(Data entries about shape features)
┏━━
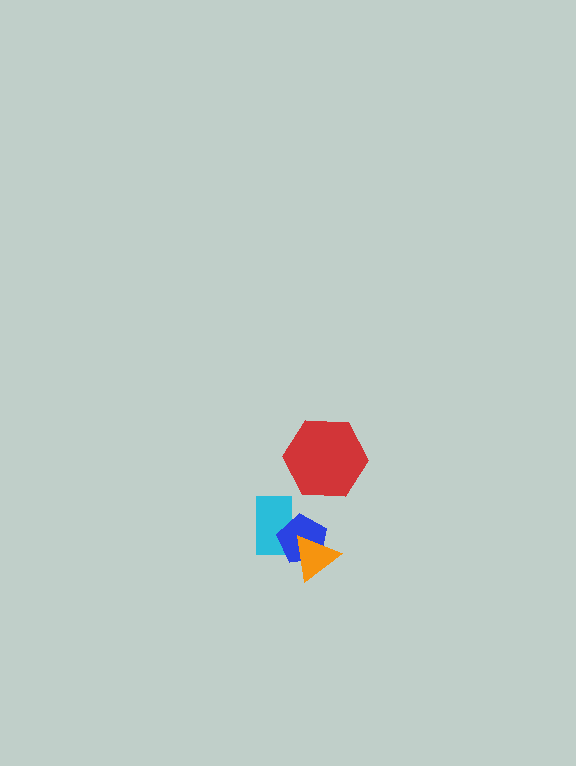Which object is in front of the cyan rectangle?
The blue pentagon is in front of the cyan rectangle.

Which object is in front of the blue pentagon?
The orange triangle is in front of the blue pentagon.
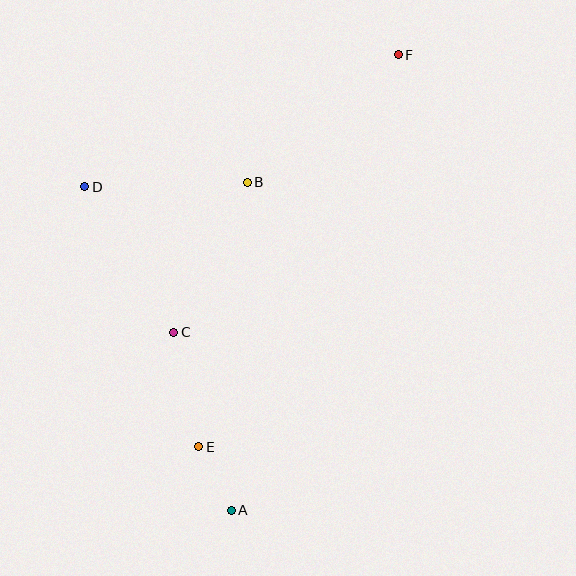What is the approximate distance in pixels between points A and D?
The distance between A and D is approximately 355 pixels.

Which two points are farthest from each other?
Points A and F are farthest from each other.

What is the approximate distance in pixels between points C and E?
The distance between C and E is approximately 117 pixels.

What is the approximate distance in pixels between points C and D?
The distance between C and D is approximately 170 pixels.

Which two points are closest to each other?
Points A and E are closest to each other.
┗━━
TO BE DONE - Please leave out the pictures while you copy exactly the lines from the one containing "What is the approximate distance in pixels between points A" through the end of the records.

RESPONSE TO THE TASK -
What is the approximate distance in pixels between points A and D?
The distance between A and D is approximately 355 pixels.

Which two points are farthest from each other?
Points A and F are farthest from each other.

What is the approximate distance in pixels between points C and E?
The distance between C and E is approximately 117 pixels.

What is the approximate distance in pixels between points C and D?
The distance between C and D is approximately 170 pixels.

Which two points are closest to each other?
Points A and E are closest to each other.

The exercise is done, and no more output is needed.